→ **AIM**
Reproduce the listing exactly, with no pictures in your copy.

→ **MATERIAL**
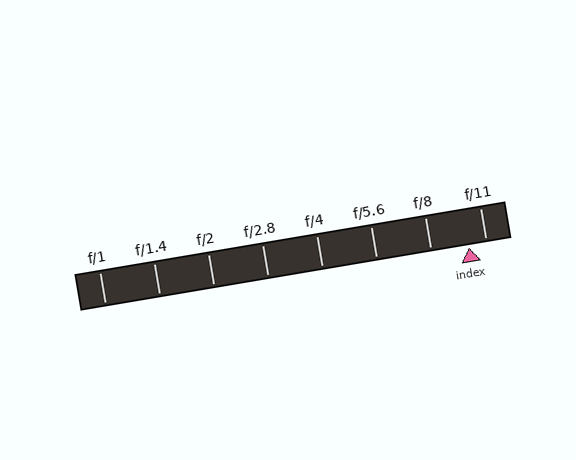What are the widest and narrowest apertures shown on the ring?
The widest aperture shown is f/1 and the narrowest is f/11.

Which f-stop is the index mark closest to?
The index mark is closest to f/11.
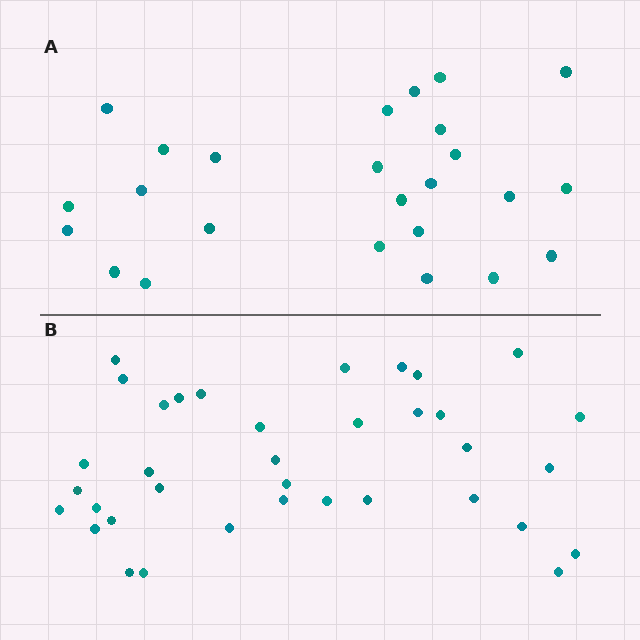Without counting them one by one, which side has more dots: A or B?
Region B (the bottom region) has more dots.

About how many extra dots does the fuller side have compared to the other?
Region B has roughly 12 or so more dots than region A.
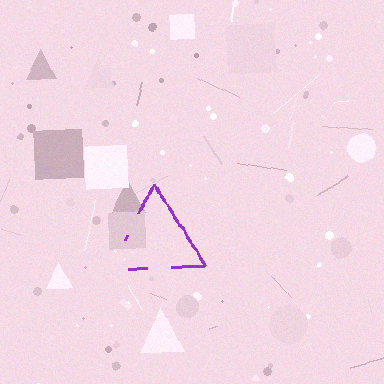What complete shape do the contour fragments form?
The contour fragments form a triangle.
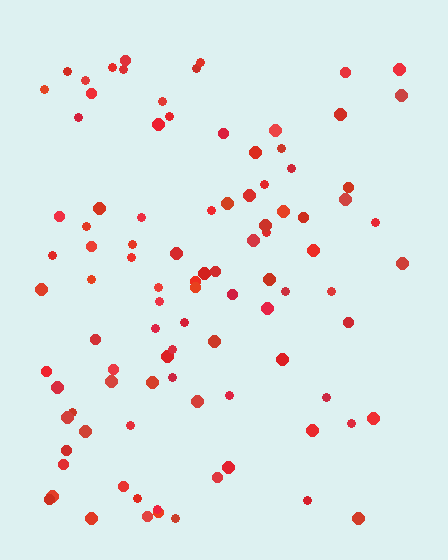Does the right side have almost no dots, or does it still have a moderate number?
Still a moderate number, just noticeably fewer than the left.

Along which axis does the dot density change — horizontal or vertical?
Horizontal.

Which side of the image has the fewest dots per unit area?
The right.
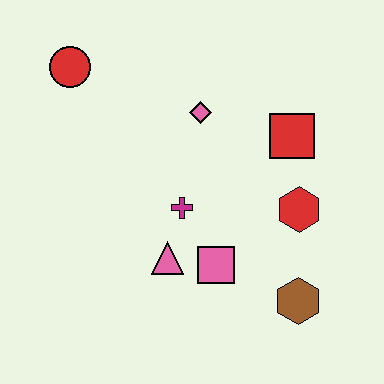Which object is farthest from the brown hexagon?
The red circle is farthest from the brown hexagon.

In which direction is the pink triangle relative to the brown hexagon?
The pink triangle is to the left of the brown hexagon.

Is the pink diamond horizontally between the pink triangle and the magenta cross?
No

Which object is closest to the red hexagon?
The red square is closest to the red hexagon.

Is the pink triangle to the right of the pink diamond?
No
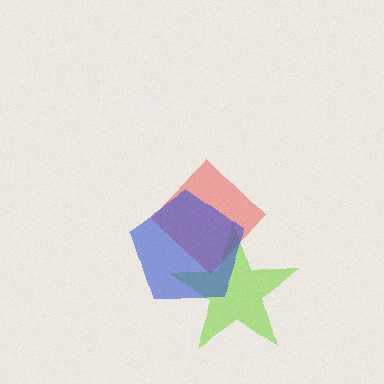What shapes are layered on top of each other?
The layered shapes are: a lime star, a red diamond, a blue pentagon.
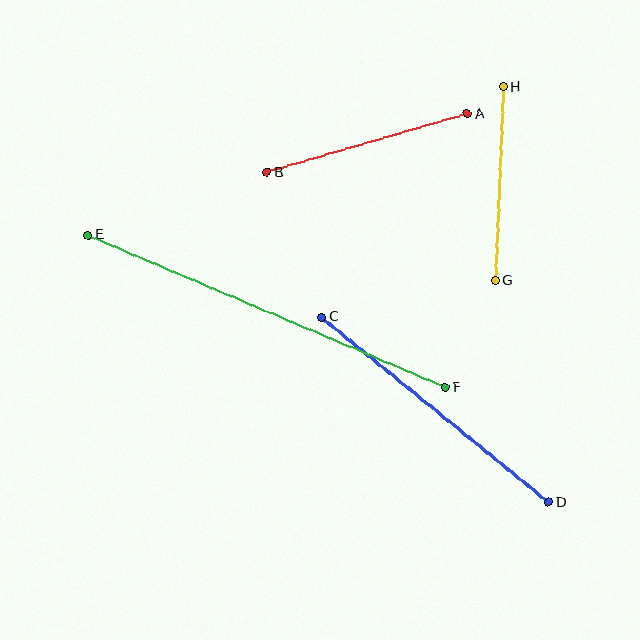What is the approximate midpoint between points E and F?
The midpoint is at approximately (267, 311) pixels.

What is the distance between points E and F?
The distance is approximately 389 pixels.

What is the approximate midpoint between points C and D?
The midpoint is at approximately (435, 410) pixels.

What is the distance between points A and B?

→ **SOLUTION TO THIS EXERCISE**
What are the widest and narrowest apertures shown on the ring?
The widest aperture shown is f/1 and the narrowest is f/11.

Which f-stop is the index mark closest to?
The index mark is closest to f/11.
Without counting them one by one, which side has more dots: A or B?
Region B (the bottom region) has more dots.

About how many extra dots does the fuller side have compared to the other?
Region B has roughly 12 or so more dots than region A.
What complete shape do the contour fragments form?
The contour fragments form a triangle.
Does the right side have almost no dots, or does it still have a moderate number?
Still a moderate number, just noticeably fewer than the left.

Along which axis does the dot density change — horizontal or vertical?
Horizontal.

Which side of the image has the fewest dots per unit area?
The right.
Which object is farthest from the brown hexagon?
The red circle is farthest from the brown hexagon.

In which direction is the pink triangle relative to the brown hexagon?
The pink triangle is to the left of the brown hexagon.

Is the pink diamond horizontally between the pink triangle and the magenta cross?
No

Which object is closest to the red hexagon?
The red square is closest to the red hexagon.

Is the pink triangle to the right of the pink diamond?
No
What shapes are layered on top of each other?
The layered shapes are: a lime star, a red diamond, a blue pentagon.
What is the approximate midpoint between points E and F?
The midpoint is at approximately (267, 311) pixels.

What is the distance between points E and F?
The distance is approximately 389 pixels.

What is the approximate midpoint between points C and D?
The midpoint is at approximately (435, 410) pixels.

What is the distance between points A and B?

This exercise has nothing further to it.